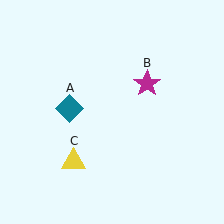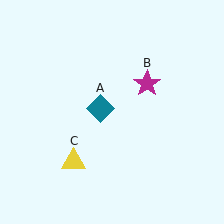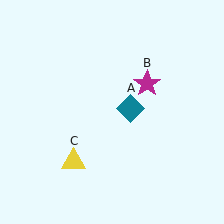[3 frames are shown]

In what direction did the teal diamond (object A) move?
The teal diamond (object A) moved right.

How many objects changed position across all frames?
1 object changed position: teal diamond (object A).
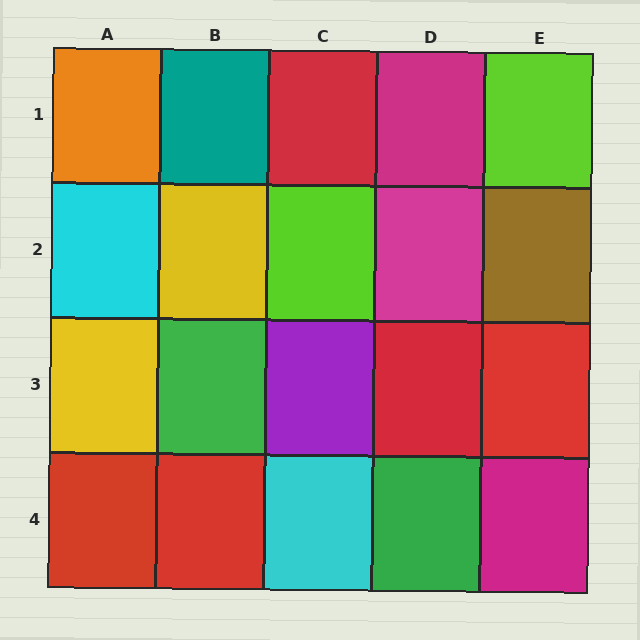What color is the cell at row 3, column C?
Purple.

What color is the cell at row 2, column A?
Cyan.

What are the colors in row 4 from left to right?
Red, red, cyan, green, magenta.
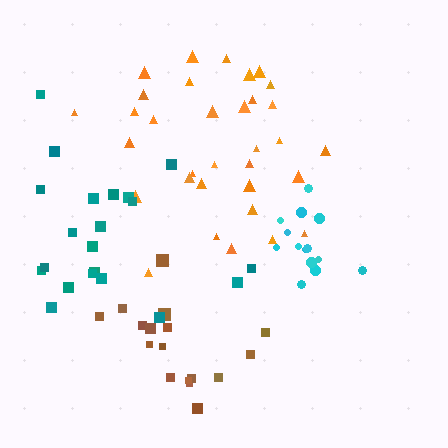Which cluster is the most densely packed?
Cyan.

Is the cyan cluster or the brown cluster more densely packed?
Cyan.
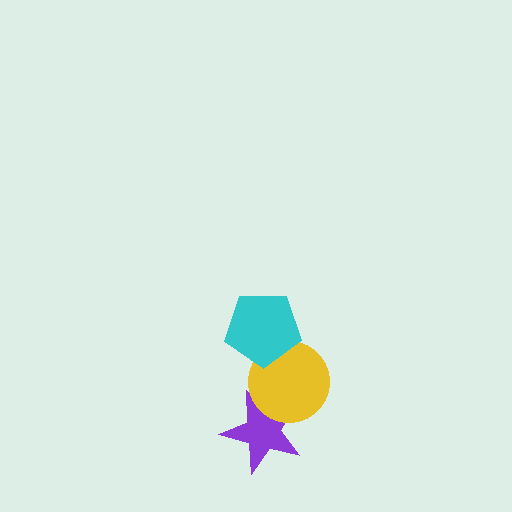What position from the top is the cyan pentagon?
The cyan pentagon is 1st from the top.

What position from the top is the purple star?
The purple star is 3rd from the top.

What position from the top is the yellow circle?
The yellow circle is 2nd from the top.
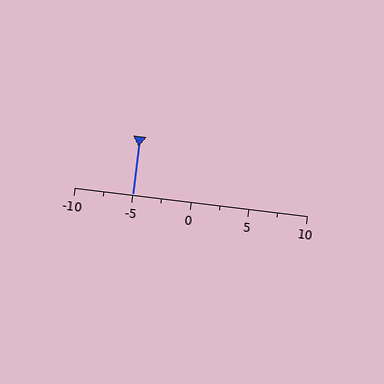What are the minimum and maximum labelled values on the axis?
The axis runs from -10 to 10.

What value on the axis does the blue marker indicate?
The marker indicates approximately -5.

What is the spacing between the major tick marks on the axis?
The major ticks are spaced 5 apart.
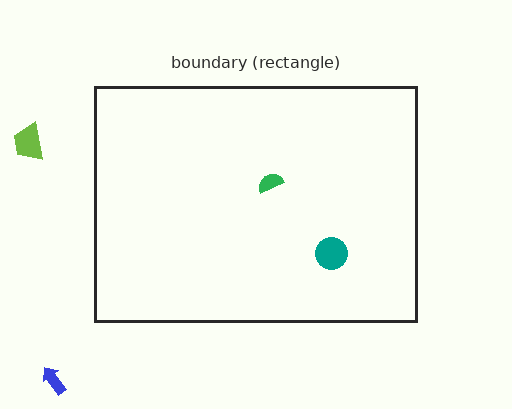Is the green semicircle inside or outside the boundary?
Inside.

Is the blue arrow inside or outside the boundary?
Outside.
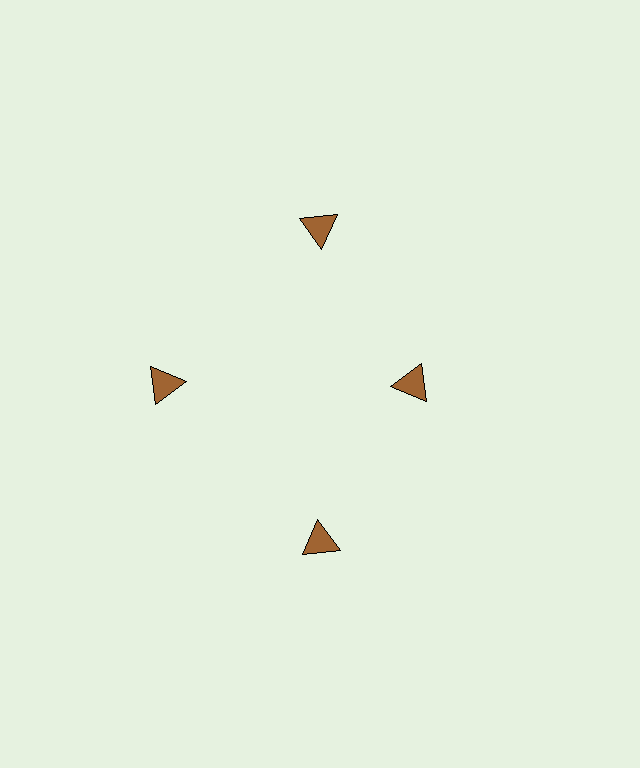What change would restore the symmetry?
+-------+
Make an exact copy of the listing above. Do not include the pictures.

[3 frames are shown]

In what direction did the teal diamond (object A) move?
The teal diamond (object A) moved right.

How many objects changed position across all frames?
1 object changed position: teal diamond (object A).
What color is the cell at row 3, column C?
Purple.

What color is the cell at row 2, column A?
Cyan.

What are the colors in row 4 from left to right?
Red, red, cyan, green, magenta.
Which cluster is the most densely packed?
Cyan.

Is the cyan cluster or the brown cluster more densely packed?
Cyan.
What position from the top is the cyan pentagon?
The cyan pentagon is 1st from the top.

What position from the top is the purple star?
The purple star is 3rd from the top.

What position from the top is the yellow circle?
The yellow circle is 2nd from the top.
What are the minimum and maximum labelled values on the axis?
The axis runs from -10 to 10.

What value on the axis does the blue marker indicate?
The marker indicates approximately -5.

What is the spacing between the major tick marks on the axis?
The major ticks are spaced 5 apart.
Is the green semicircle inside or outside the boundary?
Inside.

Is the blue arrow inside or outside the boundary?
Outside.
What change would restore the symmetry?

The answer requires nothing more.